Excerpt from a dataset
━━━━━━━━━━━━━━━━━━━━

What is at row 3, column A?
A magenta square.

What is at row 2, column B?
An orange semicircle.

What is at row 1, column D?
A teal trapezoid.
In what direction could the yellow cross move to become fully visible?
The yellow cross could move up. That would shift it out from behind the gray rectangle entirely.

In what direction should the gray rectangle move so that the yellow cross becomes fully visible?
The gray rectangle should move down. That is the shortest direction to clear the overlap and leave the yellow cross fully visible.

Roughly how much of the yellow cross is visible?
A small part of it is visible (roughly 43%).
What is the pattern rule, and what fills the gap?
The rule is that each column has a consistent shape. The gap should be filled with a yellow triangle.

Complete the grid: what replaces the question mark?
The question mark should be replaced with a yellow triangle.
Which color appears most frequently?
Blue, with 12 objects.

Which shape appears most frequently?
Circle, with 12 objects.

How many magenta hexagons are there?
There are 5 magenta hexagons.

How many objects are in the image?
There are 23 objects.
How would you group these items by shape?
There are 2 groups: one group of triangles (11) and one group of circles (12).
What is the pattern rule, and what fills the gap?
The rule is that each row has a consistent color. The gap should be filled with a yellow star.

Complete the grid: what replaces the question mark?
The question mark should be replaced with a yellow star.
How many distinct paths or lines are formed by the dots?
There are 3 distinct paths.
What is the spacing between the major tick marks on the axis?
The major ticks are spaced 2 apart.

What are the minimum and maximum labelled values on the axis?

━━━━━━━━━━━━━━━━━━━━

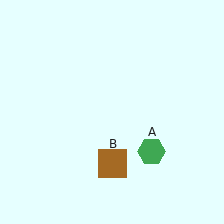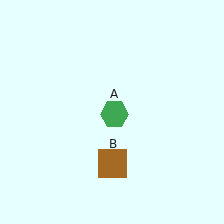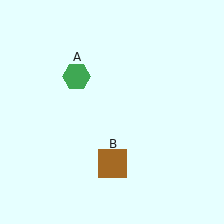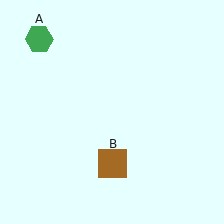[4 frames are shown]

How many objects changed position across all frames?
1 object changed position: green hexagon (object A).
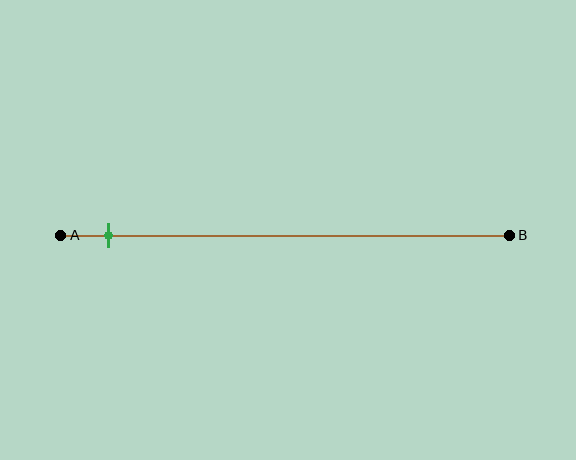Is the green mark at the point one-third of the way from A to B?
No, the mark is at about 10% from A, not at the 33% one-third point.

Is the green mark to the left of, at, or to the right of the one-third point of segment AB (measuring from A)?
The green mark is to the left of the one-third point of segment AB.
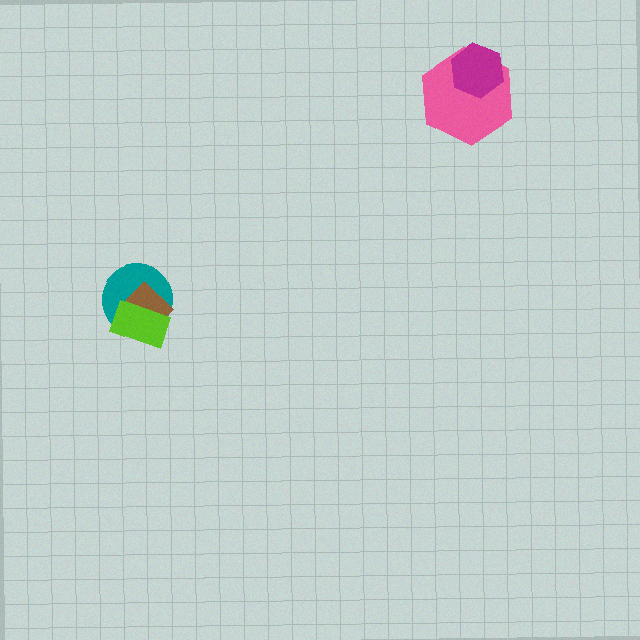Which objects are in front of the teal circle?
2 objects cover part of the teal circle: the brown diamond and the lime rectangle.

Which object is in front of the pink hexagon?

━━━━━━━━━━━━━━━━━━━━

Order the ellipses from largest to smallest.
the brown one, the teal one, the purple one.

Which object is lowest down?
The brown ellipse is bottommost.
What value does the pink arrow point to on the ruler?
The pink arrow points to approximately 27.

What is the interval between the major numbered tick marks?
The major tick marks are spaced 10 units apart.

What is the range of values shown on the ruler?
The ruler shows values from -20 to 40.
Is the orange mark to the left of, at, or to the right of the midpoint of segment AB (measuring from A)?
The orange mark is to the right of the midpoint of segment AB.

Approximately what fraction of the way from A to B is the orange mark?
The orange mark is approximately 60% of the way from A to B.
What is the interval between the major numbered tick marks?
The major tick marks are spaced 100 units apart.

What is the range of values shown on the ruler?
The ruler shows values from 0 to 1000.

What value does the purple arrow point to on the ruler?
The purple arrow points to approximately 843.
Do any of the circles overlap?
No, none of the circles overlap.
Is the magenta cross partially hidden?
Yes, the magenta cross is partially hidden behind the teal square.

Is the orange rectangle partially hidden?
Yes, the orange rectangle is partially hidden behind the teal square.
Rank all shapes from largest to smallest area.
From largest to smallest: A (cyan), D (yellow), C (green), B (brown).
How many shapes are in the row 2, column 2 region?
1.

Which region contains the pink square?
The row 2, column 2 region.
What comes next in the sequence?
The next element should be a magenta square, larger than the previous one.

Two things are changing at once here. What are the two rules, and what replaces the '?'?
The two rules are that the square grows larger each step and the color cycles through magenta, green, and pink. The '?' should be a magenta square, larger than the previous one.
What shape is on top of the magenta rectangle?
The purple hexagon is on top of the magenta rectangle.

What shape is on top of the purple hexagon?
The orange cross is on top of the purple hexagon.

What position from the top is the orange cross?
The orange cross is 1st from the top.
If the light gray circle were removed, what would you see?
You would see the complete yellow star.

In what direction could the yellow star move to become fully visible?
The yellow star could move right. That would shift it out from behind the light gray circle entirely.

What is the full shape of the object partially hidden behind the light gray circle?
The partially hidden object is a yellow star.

━━━━━━━━━━━━━━━━━━━━

- _WRITTEN EXERCISE_
Give again, word for word, the part that opens with the line containing "Is the green mark to" and closes with the one containing "Which object is in front of the pink hexagon?". Include both of those lines and skip all pictures.

- _CORRECT OUTPUT_
Is the green mark to the left of, at, or to the right of the one-third point of segment AB (measuring from A)?
The green mark is to the left of the one-third point of segment AB.
Which objects are in front of the teal circle?
2 objects cover part of the teal circle: the brown diamond and the lime rectangle.

Which object is in front of the pink hexagon?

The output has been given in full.